Set down all of the data that follows word for word, without the images.

## DATASET RECORDS
↓↓↓

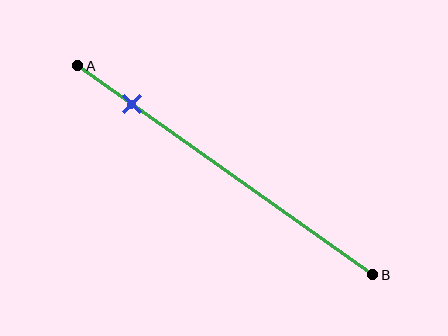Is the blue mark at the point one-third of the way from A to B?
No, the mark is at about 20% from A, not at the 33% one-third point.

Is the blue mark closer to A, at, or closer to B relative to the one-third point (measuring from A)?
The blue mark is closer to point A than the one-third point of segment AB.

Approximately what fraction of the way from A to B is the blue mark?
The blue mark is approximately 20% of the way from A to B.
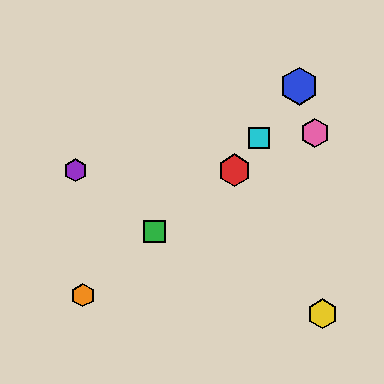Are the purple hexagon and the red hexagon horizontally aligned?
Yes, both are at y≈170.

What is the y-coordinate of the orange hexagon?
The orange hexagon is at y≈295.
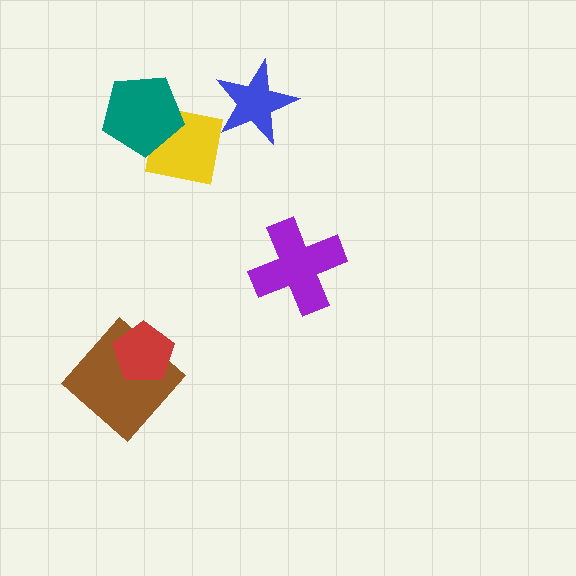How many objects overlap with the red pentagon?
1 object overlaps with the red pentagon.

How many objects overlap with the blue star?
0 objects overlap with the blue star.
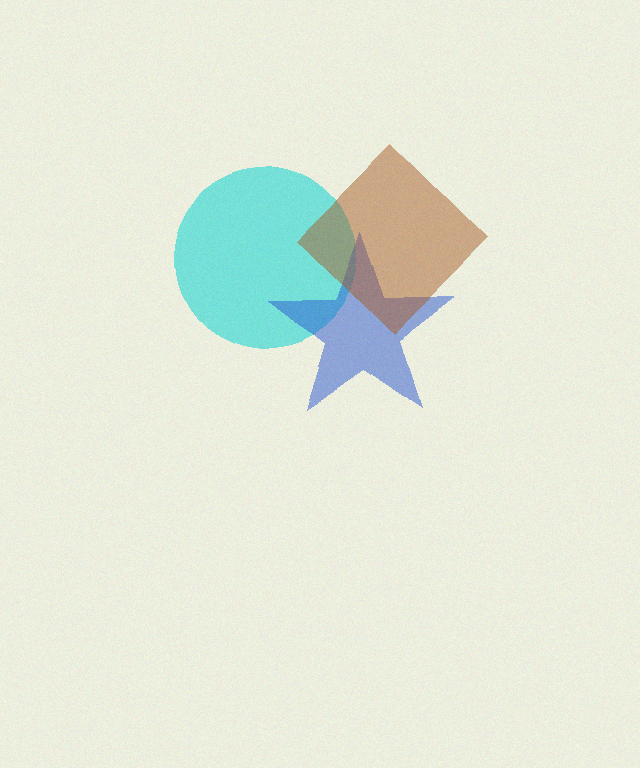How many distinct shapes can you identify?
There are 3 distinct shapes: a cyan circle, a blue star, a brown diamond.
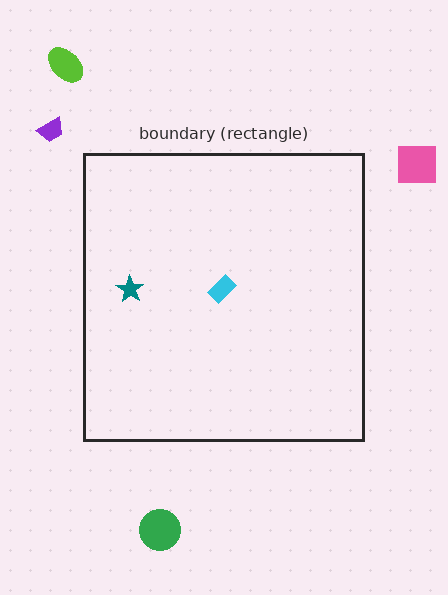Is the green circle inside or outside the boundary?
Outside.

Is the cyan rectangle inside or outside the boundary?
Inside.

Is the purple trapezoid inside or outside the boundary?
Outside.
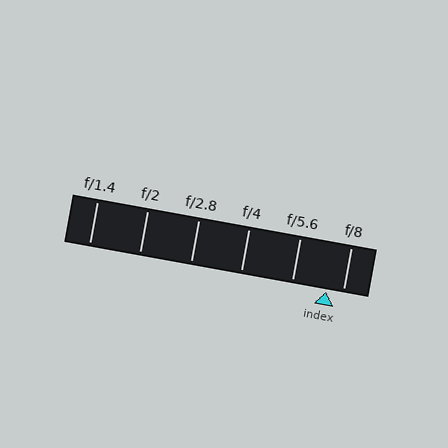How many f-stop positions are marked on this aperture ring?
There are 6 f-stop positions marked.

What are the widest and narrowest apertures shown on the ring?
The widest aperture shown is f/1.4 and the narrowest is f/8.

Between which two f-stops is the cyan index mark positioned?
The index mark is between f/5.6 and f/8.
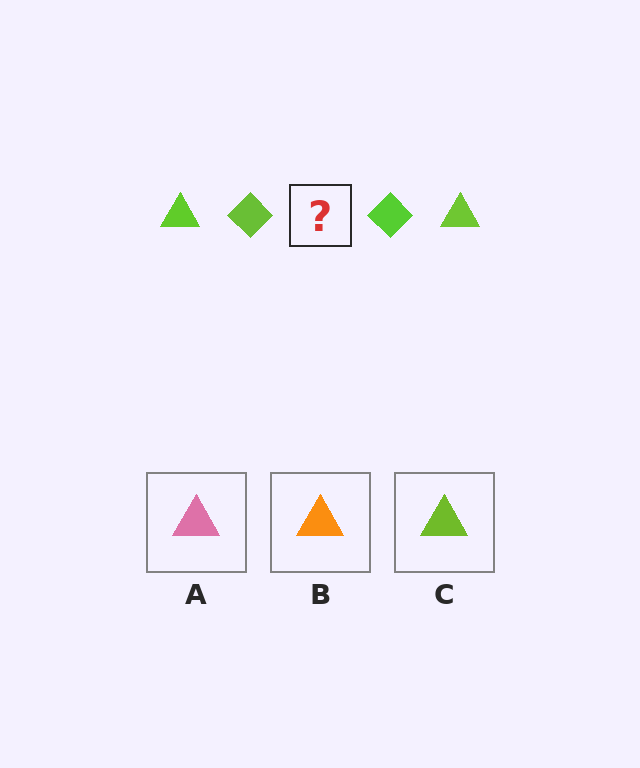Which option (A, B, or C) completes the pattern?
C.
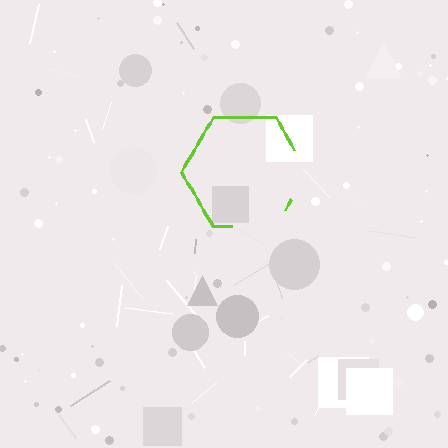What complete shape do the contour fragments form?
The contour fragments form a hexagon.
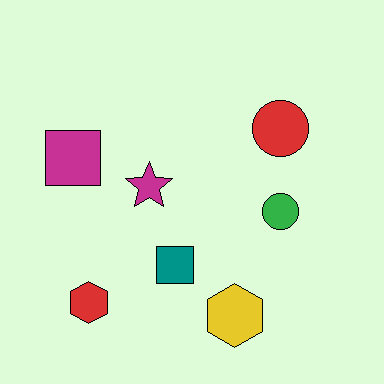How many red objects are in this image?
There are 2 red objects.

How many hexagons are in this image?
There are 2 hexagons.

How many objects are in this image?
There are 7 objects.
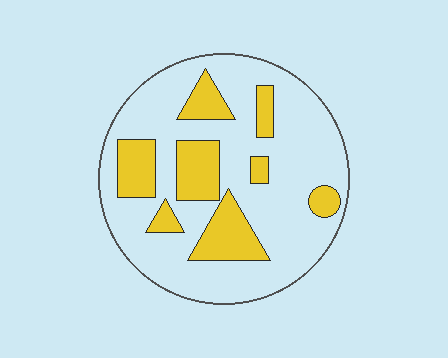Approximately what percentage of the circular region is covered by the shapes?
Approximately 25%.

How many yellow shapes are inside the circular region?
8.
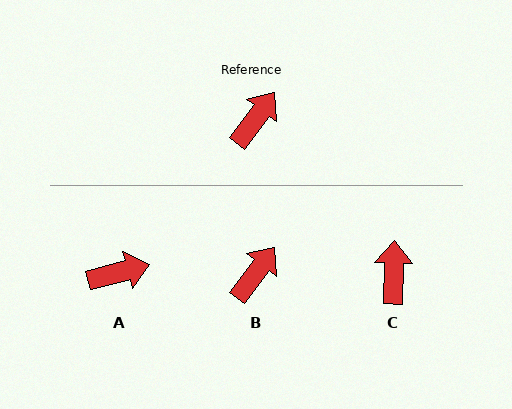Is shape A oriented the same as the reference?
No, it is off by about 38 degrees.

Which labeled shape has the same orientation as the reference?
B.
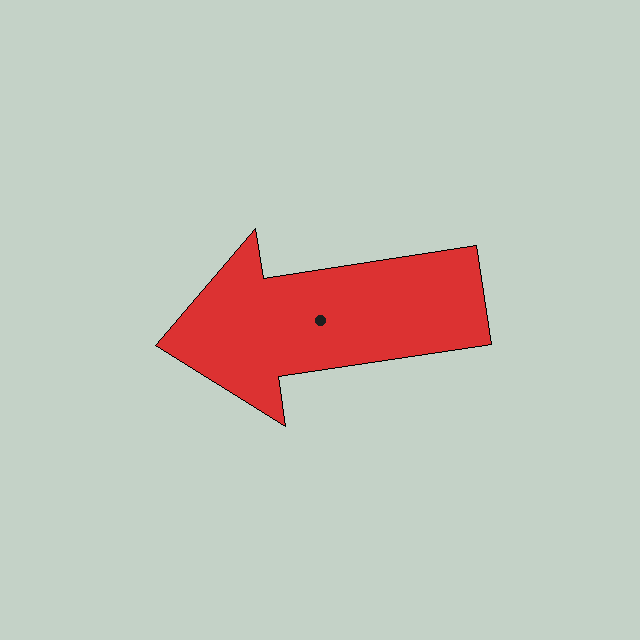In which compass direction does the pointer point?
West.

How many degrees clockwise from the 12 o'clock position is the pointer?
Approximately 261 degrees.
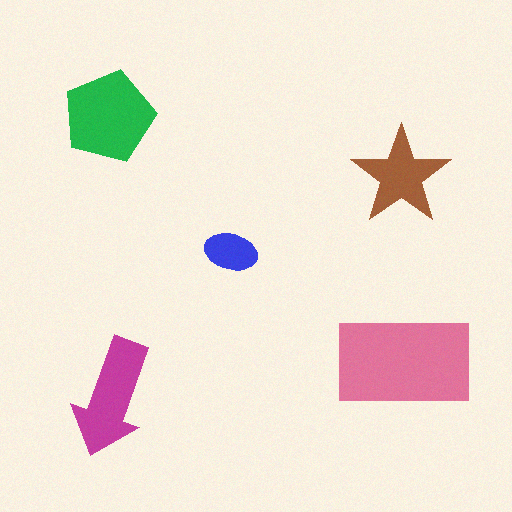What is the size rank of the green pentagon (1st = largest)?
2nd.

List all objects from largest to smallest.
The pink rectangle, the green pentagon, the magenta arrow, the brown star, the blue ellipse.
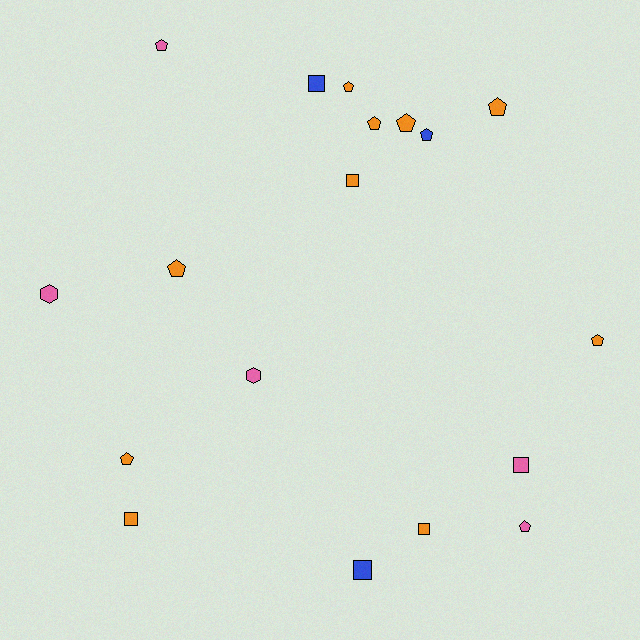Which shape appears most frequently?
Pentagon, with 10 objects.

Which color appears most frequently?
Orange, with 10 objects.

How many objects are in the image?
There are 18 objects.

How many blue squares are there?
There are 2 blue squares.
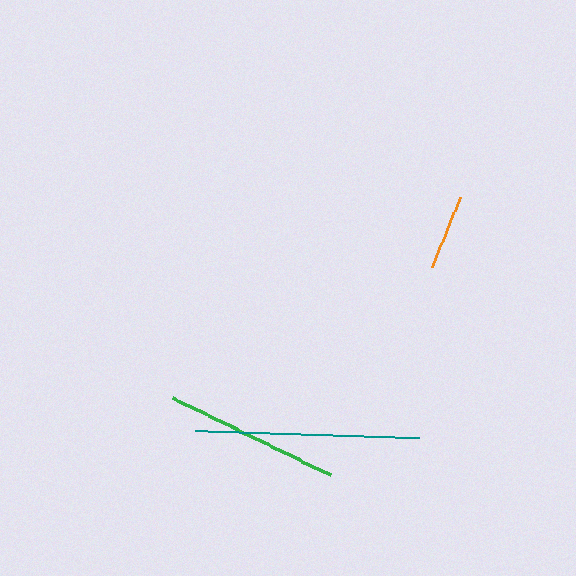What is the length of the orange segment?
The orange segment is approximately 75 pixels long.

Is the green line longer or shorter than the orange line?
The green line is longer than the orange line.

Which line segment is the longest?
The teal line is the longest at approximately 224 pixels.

↑↑↑

## SOLUTION
Is the blue mark at the point one-third of the way from A to B?
No, the mark is at about 20% from A, not at the 33% one-third point.

Is the blue mark closer to A, at, or closer to B relative to the one-third point (measuring from A)?
The blue mark is closer to point A than the one-third point of segment AB.

Approximately what fraction of the way from A to B is the blue mark?
The blue mark is approximately 20% of the way from A to B.
Are the purple hexagon and the red hexagon horizontally aligned?
Yes, both are at y≈170.

What is the y-coordinate of the orange hexagon?
The orange hexagon is at y≈295.
How many objects overlap with the red pentagon?
1 object overlaps with the red pentagon.

How many objects overlap with the blue star?
0 objects overlap with the blue star.
How many distinct shapes can you identify?
There are 3 distinct shapes: a cyan circle, a blue star, a brown diamond.
Is the green circle inside or outside the boundary?
Outside.

Is the cyan rectangle inside or outside the boundary?
Inside.

Is the purple trapezoid inside or outside the boundary?
Outside.
How many f-stop positions are marked on this aperture ring?
There are 6 f-stop positions marked.

What are the widest and narrowest apertures shown on the ring?
The widest aperture shown is f/1.4 and the narrowest is f/8.

Between which two f-stops is the cyan index mark positioned?
The index mark is between f/5.6 and f/8.
Which option (A, B, or C) completes the pattern?
C.
What complete shape do the contour fragments form?
The contour fragments form a hexagon.
How many red objects are in this image?
There are 2 red objects.

How many hexagons are in this image?
There are 2 hexagons.

How many objects are in this image?
There are 7 objects.
Approximately what percentage of the circular region is covered by the shapes?
Approximately 25%.

How many yellow shapes are inside the circular region?
8.
Is shape A oriented the same as the reference?
No, it is off by about 38 degrees.

Which labeled shape has the same orientation as the reference?
B.
In which compass direction does the pointer point?
West.

How many degrees clockwise from the 12 o'clock position is the pointer?
Approximately 261 degrees.
What is the size rank of the green pentagon (1st = largest)?
2nd.

List all objects from largest to smallest.
The pink rectangle, the green pentagon, the magenta arrow, the brown star, the blue ellipse.
Which shape appears most frequently?
Pentagon, with 10 objects.

Which color appears most frequently?
Orange, with 10 objects.

How many objects are in the image?
There are 18 objects.

How many blue squares are there?
There are 2 blue squares.
What is the length of the orange segment?
The orange segment is approximately 75 pixels long.

Is the green line longer or shorter than the orange line?
The green line is longer than the orange line.

Which line segment is the longest?
The teal line is the longest at approximately 224 pixels.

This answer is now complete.